▸ **What is needed**
Below are some records; repeat them all exactly, minus the pictures.

▸ **Entries on basic geometric figures**
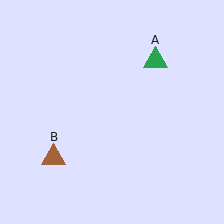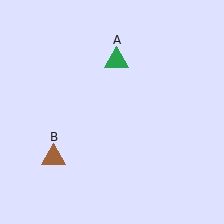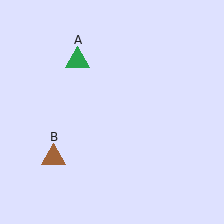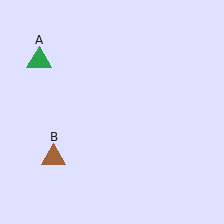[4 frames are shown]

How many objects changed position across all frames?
1 object changed position: green triangle (object A).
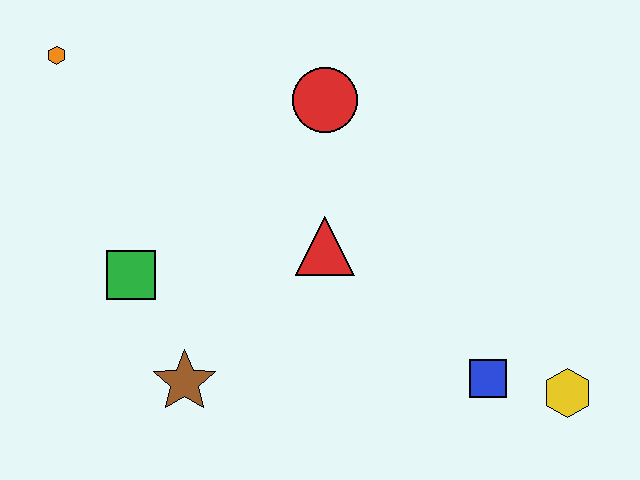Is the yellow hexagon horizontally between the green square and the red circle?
No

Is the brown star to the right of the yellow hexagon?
No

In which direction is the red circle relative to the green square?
The red circle is to the right of the green square.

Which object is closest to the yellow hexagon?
The blue square is closest to the yellow hexagon.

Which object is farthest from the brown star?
The yellow hexagon is farthest from the brown star.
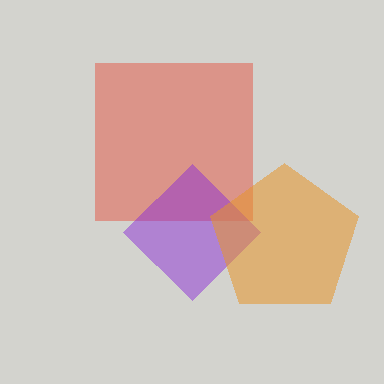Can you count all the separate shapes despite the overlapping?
Yes, there are 3 separate shapes.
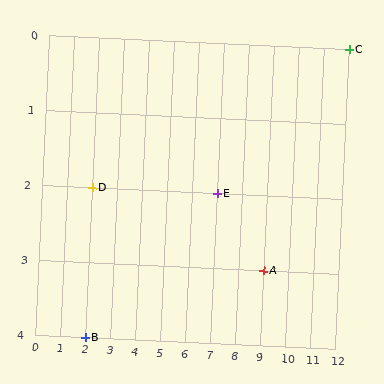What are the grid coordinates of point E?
Point E is at grid coordinates (7, 2).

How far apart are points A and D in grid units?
Points A and D are 7 columns and 1 row apart (about 7.1 grid units diagonally).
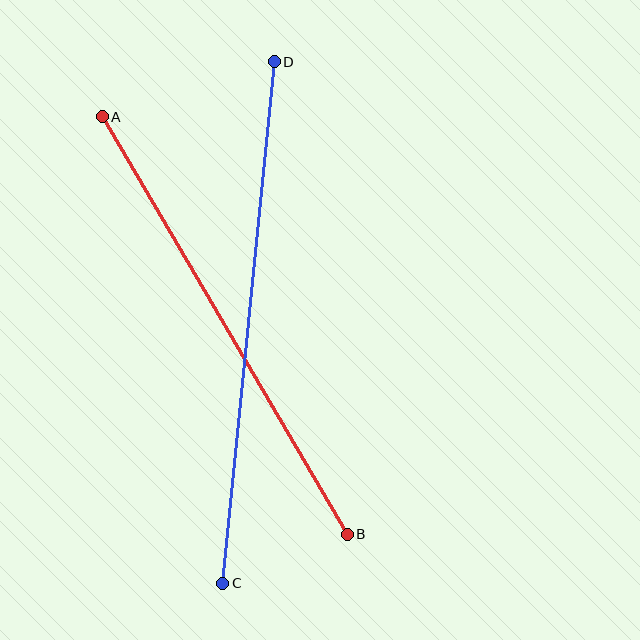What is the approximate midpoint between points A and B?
The midpoint is at approximately (225, 326) pixels.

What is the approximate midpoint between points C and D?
The midpoint is at approximately (248, 322) pixels.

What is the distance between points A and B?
The distance is approximately 484 pixels.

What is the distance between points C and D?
The distance is approximately 524 pixels.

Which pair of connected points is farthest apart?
Points C and D are farthest apart.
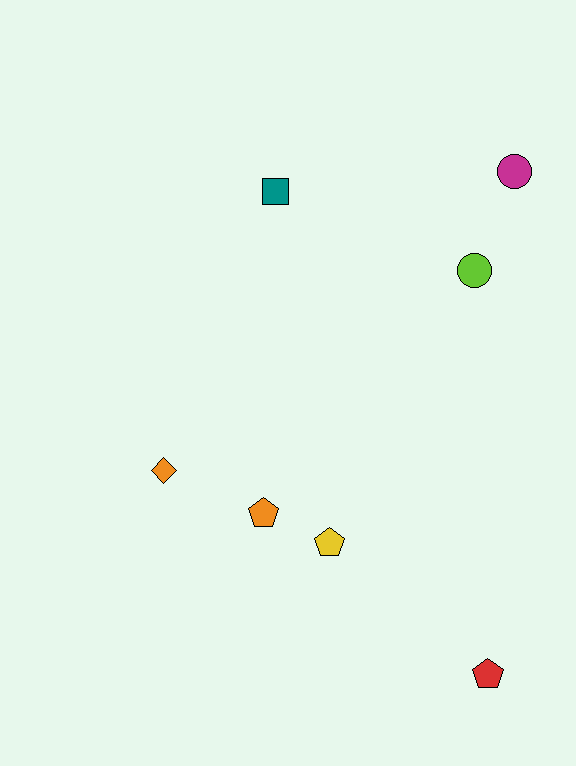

▸ **Solution for this problem**
[4 frames are shown]

How many objects changed position across all frames?
1 object changed position: green triangle (object A).
Is the yellow hexagon horizontally between the green square and the red circle?
No

Is the brown star to the right of the yellow hexagon?
No

In which direction is the red circle relative to the green square?
The red circle is to the right of the green square.

Which object is closest to the yellow hexagon?
The blue square is closest to the yellow hexagon.

Which object is farthest from the brown star?
The yellow hexagon is farthest from the brown star.
Can you count all the separate shapes despite the overlapping?
Yes, there are 3 separate shapes.
What are the grid coordinates of point E?
Point E is at grid coordinates (7, 2).

How far apart are points A and D in grid units?
Points A and D are 7 columns and 1 row apart (about 7.1 grid units diagonally).
What is the approximate midpoint between points A and B?
The midpoint is at approximately (225, 326) pixels.

What is the approximate midpoint between points C and D?
The midpoint is at approximately (248, 322) pixels.

What is the distance between points A and B?
The distance is approximately 484 pixels.

What is the distance between points C and D?
The distance is approximately 524 pixels.

Which pair of connected points is farthest apart?
Points C and D are farthest apart.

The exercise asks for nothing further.